§ **TASK REQUIREMENTS**
In the copy, include every entry exactly but none of the images.

§ **PROVIDED DATA**
● ● ● ● ●

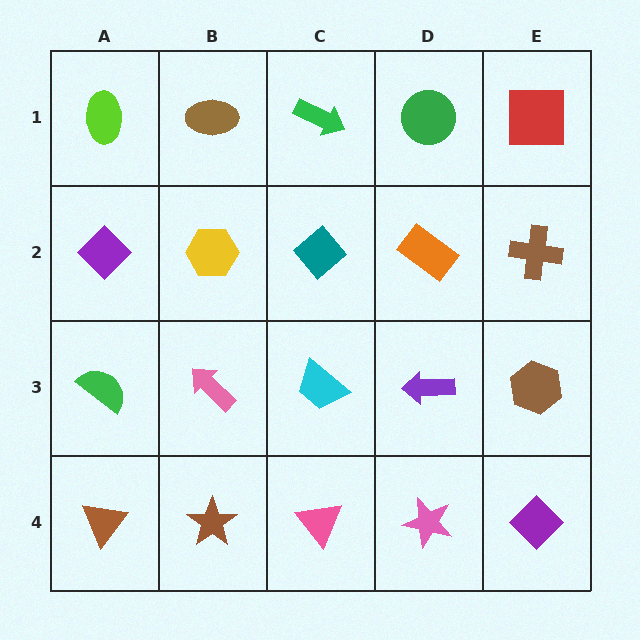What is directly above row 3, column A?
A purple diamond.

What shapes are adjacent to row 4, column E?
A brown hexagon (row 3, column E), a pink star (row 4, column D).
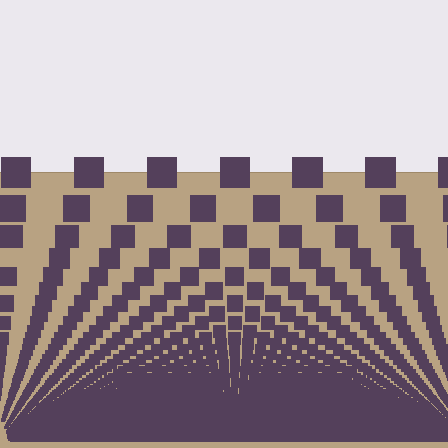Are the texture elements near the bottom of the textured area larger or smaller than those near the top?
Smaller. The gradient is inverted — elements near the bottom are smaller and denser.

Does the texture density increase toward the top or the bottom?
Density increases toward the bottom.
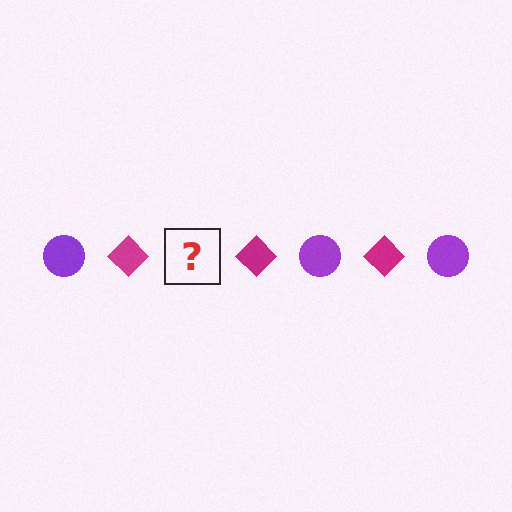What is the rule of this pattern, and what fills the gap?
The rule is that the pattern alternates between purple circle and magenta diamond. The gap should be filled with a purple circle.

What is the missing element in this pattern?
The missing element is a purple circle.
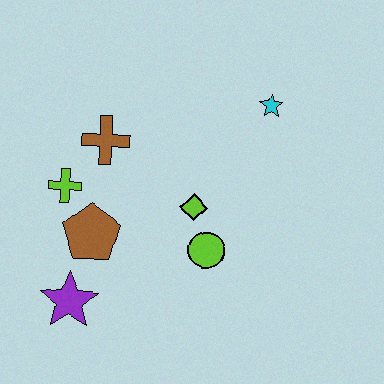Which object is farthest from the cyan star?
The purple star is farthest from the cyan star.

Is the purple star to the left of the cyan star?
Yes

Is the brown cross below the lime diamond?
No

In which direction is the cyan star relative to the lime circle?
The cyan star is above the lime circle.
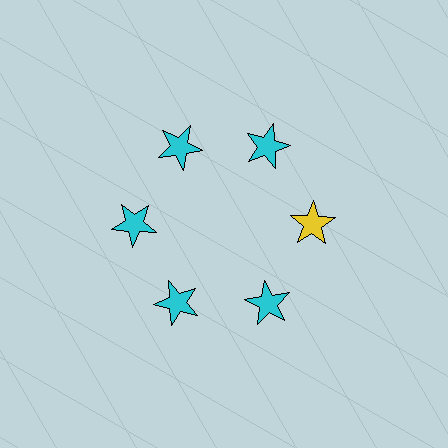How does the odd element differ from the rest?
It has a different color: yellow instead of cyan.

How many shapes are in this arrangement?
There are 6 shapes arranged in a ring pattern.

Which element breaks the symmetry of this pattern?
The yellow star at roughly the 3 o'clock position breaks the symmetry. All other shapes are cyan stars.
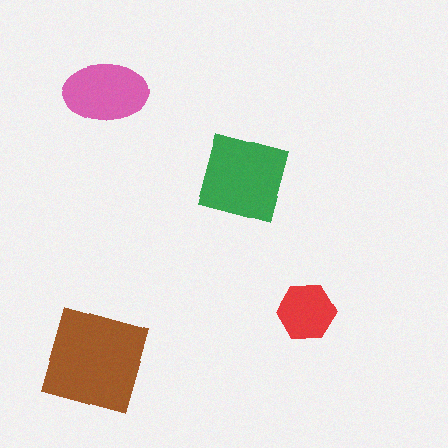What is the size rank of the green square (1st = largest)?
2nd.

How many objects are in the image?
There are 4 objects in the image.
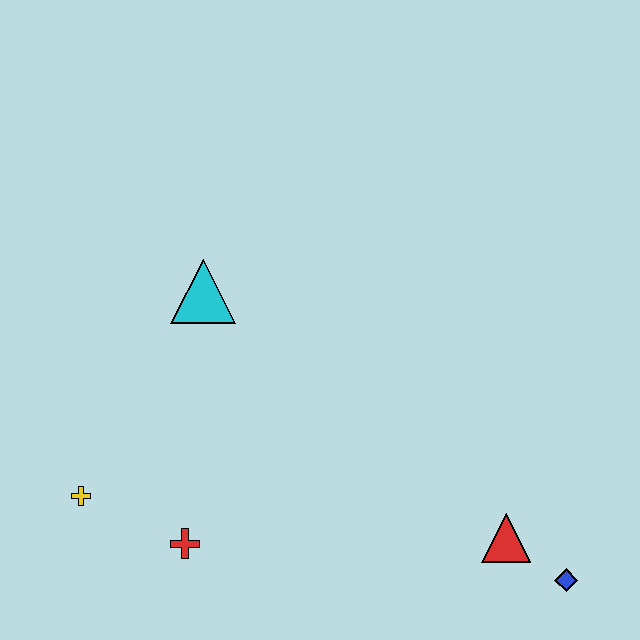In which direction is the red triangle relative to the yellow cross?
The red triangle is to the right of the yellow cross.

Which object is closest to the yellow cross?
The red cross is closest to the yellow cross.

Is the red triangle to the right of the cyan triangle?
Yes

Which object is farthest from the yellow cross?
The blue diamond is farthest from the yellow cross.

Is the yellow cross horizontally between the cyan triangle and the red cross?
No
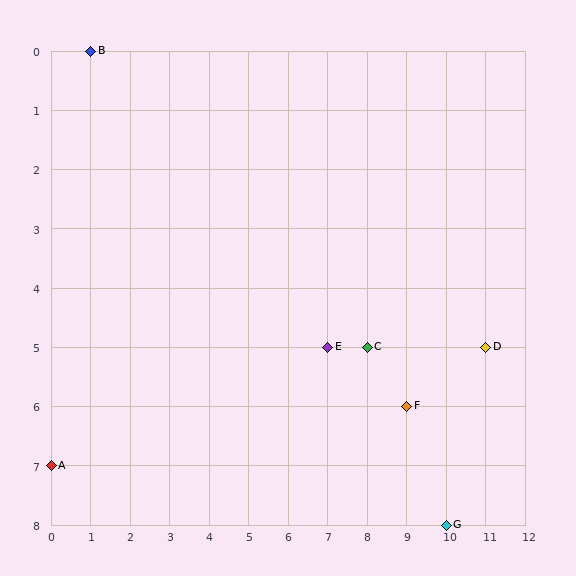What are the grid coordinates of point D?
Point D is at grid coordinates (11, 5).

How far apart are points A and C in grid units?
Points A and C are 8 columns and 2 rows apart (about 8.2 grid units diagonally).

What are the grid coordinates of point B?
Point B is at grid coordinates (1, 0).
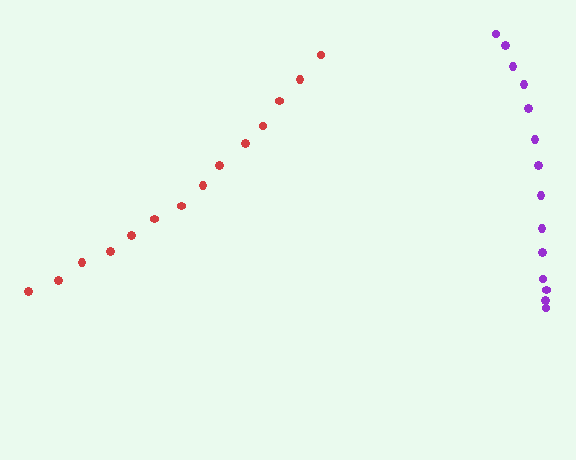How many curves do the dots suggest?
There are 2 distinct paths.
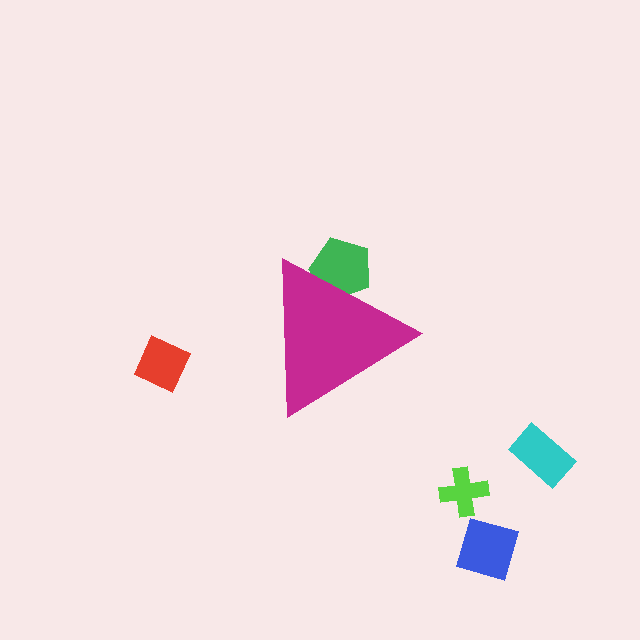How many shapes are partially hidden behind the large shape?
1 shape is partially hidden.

● ● ● ● ●

§ **WRITTEN ANSWER**
What is directly above row 3, column A?
A purple diamond.

What shapes are adjacent to row 4, column E?
A brown hexagon (row 3, column E), a pink star (row 4, column D).
Are the texture elements near the bottom of the textured area larger or smaller than those near the top?
Smaller. The gradient is inverted — elements near the bottom are smaller and denser.

Does the texture density increase toward the top or the bottom?
Density increases toward the bottom.
What is the rule of this pattern, and what fills the gap?
The rule is that the pattern alternates between purple circle and magenta diamond. The gap should be filled with a purple circle.

What is the missing element in this pattern?
The missing element is a purple circle.
Which object is farthest from the cyan star?
The purple star is farthest from the cyan star.

Is the purple star to the left of the cyan star?
Yes

Is the brown cross below the lime diamond?
No

In which direction is the cyan star relative to the lime circle?
The cyan star is above the lime circle.
How does the odd element differ from the rest?
It has a different color: yellow instead of cyan.

How many shapes are in this arrangement?
There are 6 shapes arranged in a ring pattern.

Which element breaks the symmetry of this pattern?
The yellow star at roughly the 3 o'clock position breaks the symmetry. All other shapes are cyan stars.
What is the size rank of the green square (1st = largest)?
2nd.

How many objects are in the image?
There are 4 objects in the image.
In which direction is the red triangle relative to the yellow cross?
The red triangle is to the right of the yellow cross.

Which object is closest to the yellow cross?
The red cross is closest to the yellow cross.

Is the red triangle to the right of the cyan triangle?
Yes

Which object is farthest from the yellow cross?
The blue diamond is farthest from the yellow cross.

Is the yellow cross horizontally between the cyan triangle and the red cross?
No
What are the grid coordinates of point D?
Point D is at grid coordinates (11, 5).

How far apart are points A and C in grid units?
Points A and C are 8 columns and 2 rows apart (about 8.2 grid units diagonally).

What are the grid coordinates of point B?
Point B is at grid coordinates (1, 0).
How many curves do the dots suggest?
There are 2 distinct paths.
How many shapes are partially hidden behind the large shape?
1 shape is partially hidden.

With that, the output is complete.